Entries taken from a collection:
────────────────────
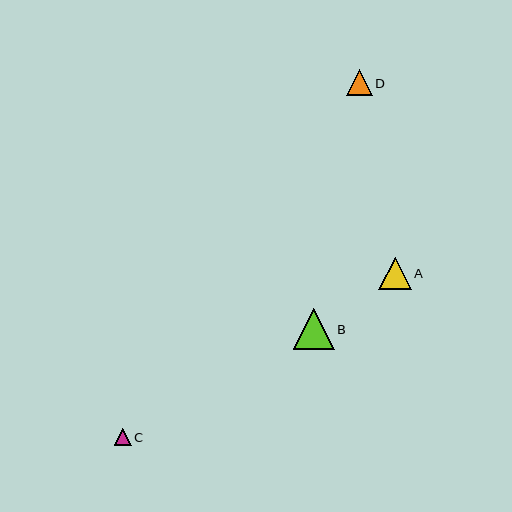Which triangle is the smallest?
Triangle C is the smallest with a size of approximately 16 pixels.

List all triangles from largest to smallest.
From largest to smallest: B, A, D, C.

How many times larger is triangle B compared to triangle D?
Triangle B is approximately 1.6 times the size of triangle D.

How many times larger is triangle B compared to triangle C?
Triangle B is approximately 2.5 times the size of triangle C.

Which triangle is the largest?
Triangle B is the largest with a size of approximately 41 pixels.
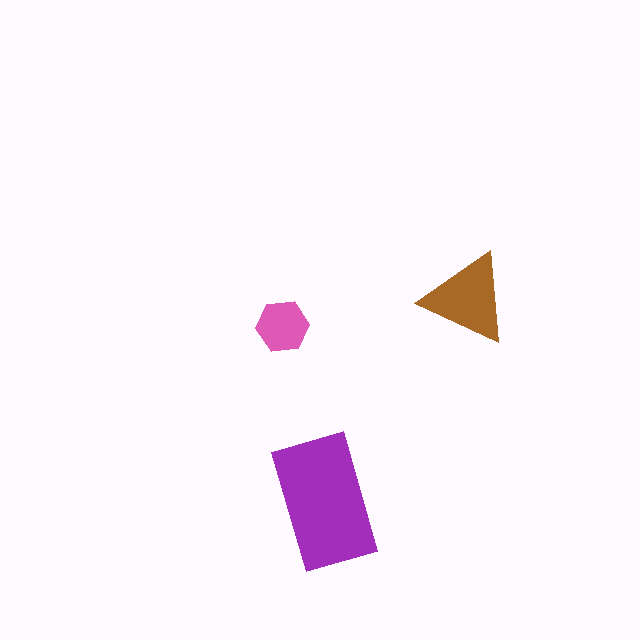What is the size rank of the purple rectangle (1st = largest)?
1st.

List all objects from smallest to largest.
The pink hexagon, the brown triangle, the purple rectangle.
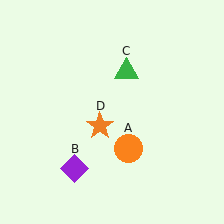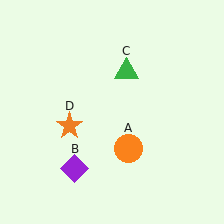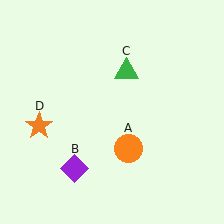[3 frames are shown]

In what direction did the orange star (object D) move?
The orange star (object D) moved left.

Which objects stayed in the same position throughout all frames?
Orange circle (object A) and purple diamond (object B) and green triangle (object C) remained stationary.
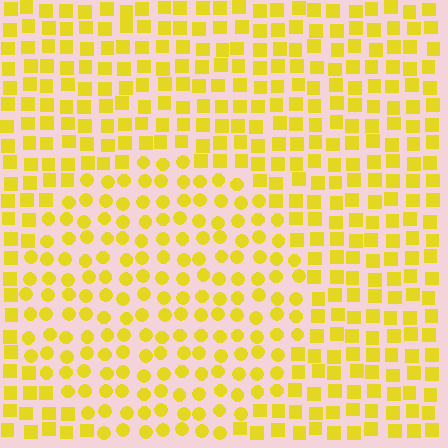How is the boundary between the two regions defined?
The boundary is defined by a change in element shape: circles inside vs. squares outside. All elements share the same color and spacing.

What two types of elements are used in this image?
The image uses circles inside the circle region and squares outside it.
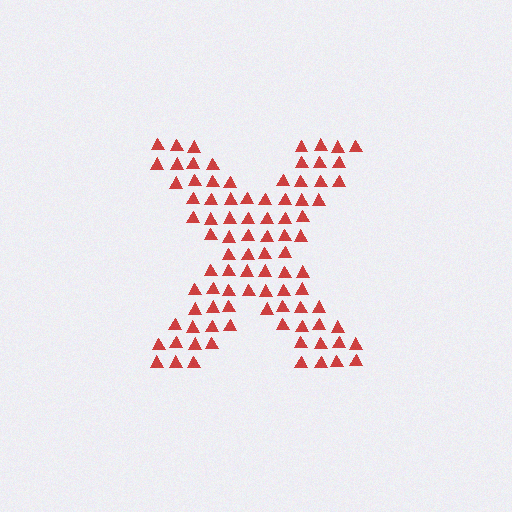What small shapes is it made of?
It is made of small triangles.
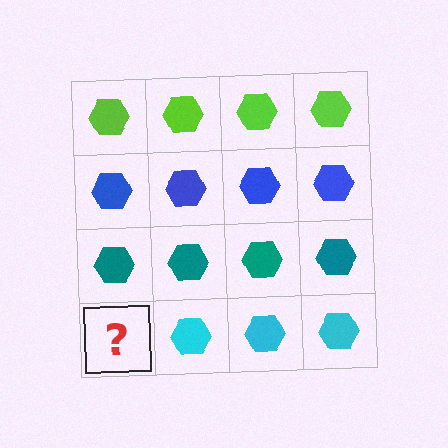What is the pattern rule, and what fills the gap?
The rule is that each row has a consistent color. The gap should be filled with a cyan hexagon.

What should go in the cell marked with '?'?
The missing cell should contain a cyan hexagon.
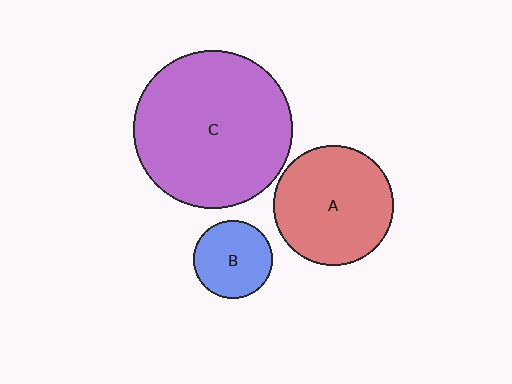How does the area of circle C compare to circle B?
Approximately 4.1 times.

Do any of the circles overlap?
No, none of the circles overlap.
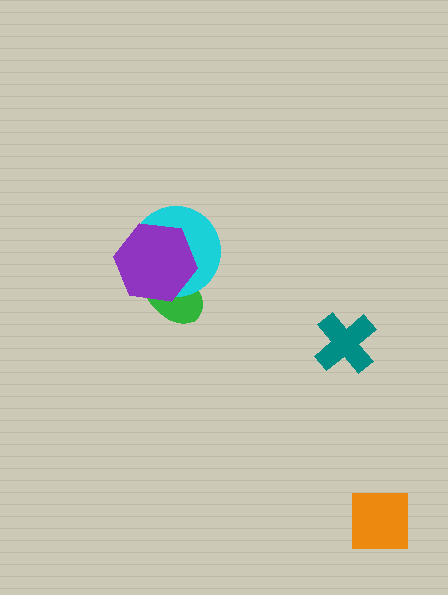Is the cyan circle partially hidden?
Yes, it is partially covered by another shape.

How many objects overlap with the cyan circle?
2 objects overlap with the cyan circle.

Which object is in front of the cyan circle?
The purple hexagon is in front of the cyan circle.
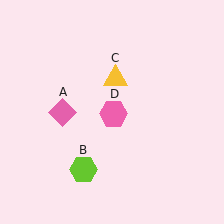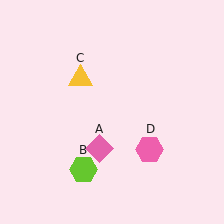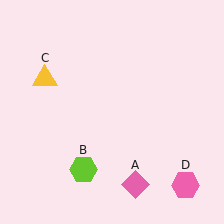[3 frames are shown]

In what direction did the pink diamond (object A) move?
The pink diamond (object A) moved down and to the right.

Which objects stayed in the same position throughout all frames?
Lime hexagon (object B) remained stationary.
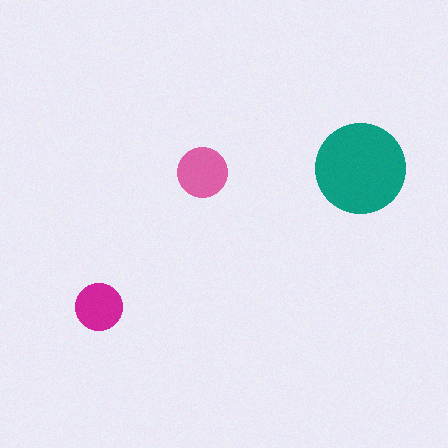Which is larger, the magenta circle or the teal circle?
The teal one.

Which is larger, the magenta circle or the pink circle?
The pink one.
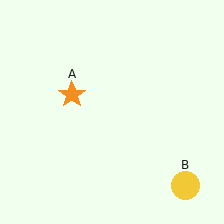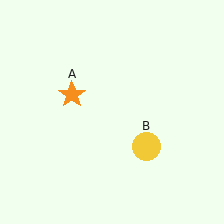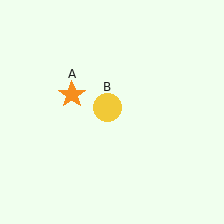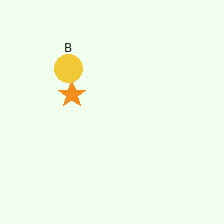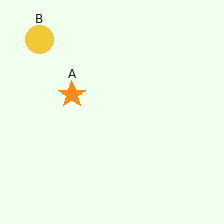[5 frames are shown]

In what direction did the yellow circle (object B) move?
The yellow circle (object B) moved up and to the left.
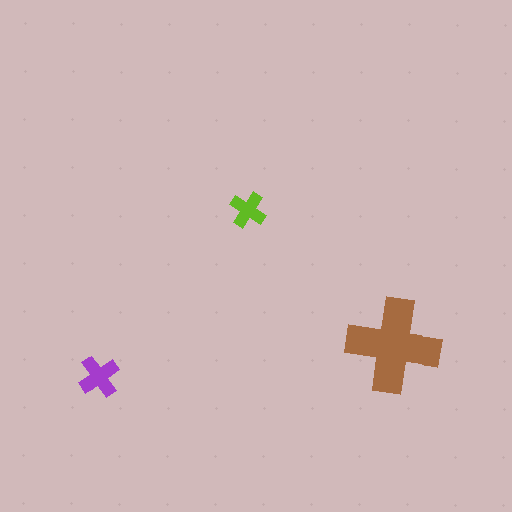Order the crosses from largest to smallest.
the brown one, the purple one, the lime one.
────────────────────
Problem requirements:
Write out all the entries word for word, but skip any images.

Written solution:
Which triangle is the smallest?
Triangle C is the smallest with a size of approximately 16 pixels.

List all triangles from largest to smallest.
From largest to smallest: B, A, D, C.

How many times larger is triangle B compared to triangle D?
Triangle B is approximately 1.6 times the size of triangle D.

How many times larger is triangle B compared to triangle C?
Triangle B is approximately 2.5 times the size of triangle C.

Which triangle is the largest?
Triangle B is the largest with a size of approximately 41 pixels.
What is the size rank of the purple rectangle (1st = largest)?
1st.

List all objects from smallest to largest.
The pink hexagon, the brown triangle, the purple rectangle.
[3 frames are shown]

In what direction did the orange star (object D) move?
The orange star (object D) moved left.

Which objects stayed in the same position throughout all frames?
Orange circle (object A) and purple diamond (object B) and green triangle (object C) remained stationary.
How is the boundary between the two regions defined?
The boundary is defined by a change in element shape: circles inside vs. squares outside. All elements share the same color and spacing.

What two types of elements are used in this image?
The image uses circles inside the circle region and squares outside it.
What small shapes is it made of?
It is made of small triangles.
What is the pattern rule, and what fills the gap?
The rule is that each row has a consistent color. The gap should be filled with a cyan hexagon.

What should go in the cell marked with '?'?
The missing cell should contain a cyan hexagon.
How does the area of circle C compare to circle B?
Approximately 4.1 times.

Do any of the circles overlap?
No, none of the circles overlap.
Is the cyan circle partially hidden?
Yes, it is partially covered by another shape.

How many objects overlap with the cyan circle?
2 objects overlap with the cyan circle.

Which object is in front of the cyan circle?
The purple hexagon is in front of the cyan circle.
[3 frames are shown]

In what direction did the pink diamond (object A) move?
The pink diamond (object A) moved down and to the right.

Which objects stayed in the same position throughout all frames?
Lime hexagon (object B) remained stationary.
Which is larger, the magenta circle or the teal circle?
The teal one.

Which is larger, the magenta circle or the pink circle?
The pink one.
[5 frames are shown]

In what direction did the yellow circle (object B) move?
The yellow circle (object B) moved up and to the left.
Order the crosses from largest to smallest.
the brown one, the purple one, the lime one.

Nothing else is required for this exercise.